Required work:
Give every line of the data again, unchanged, but with no pictures.

++++ Dataset excerpts

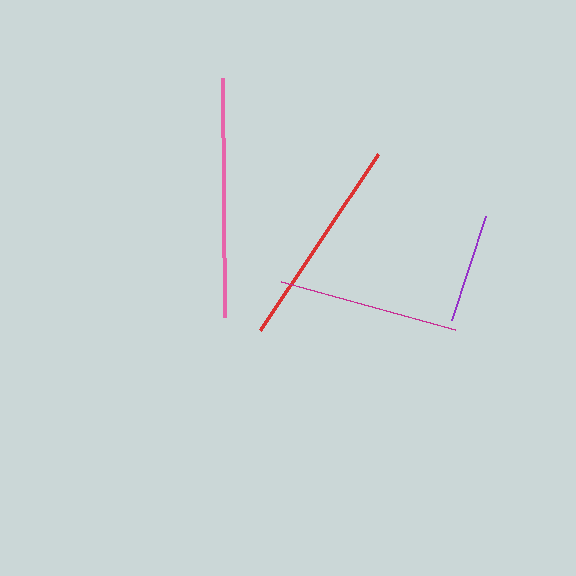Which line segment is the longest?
The pink line is the longest at approximately 239 pixels.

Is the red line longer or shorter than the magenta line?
The red line is longer than the magenta line.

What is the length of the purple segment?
The purple segment is approximately 109 pixels long.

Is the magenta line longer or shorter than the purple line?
The magenta line is longer than the purple line.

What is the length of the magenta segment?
The magenta segment is approximately 180 pixels long.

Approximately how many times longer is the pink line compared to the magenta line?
The pink line is approximately 1.3 times the length of the magenta line.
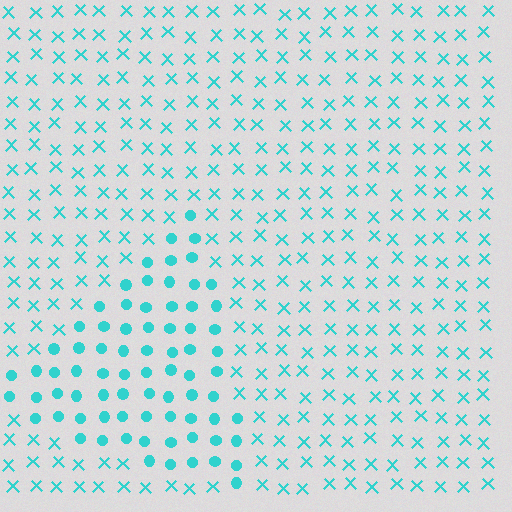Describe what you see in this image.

++++++++

Task solution:
Which line segment is the longest?
The pink line is the longest at approximately 239 pixels.

Is the red line longer or shorter than the magenta line?
The red line is longer than the magenta line.

What is the length of the purple segment?
The purple segment is approximately 109 pixels long.

Is the magenta line longer or shorter than the purple line?
The magenta line is longer than the purple line.

What is the length of the magenta segment?
The magenta segment is approximately 180 pixels long.

Approximately how many times longer is the pink line compared to the magenta line?
The pink line is approximately 1.3 times the length of the magenta line.
Describe what you see in this image.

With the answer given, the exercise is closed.